TO BE DONE:
Each line from the one containing "How many times larger is triangle A" through the one containing "How many times larger is triangle B" is to be retyped exactly, both end lines included, and all other lines left out.

DATA FOR PROCESSING:
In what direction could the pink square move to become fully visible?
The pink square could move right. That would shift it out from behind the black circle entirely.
==
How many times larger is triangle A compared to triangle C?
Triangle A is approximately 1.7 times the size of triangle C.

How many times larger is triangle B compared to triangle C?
--
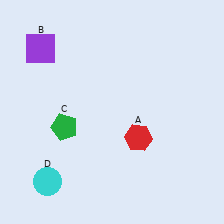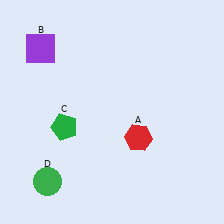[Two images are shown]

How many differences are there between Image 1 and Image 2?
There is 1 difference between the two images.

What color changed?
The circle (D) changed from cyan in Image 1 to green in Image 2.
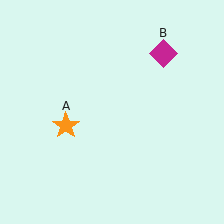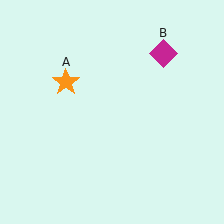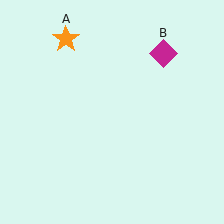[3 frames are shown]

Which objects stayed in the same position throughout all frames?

WRITTEN RESPONSE:
How many times larger is triangle A compared to triangle C?
Triangle A is approximately 1.7 times the size of triangle C.

How many times larger is triangle B compared to triangle C?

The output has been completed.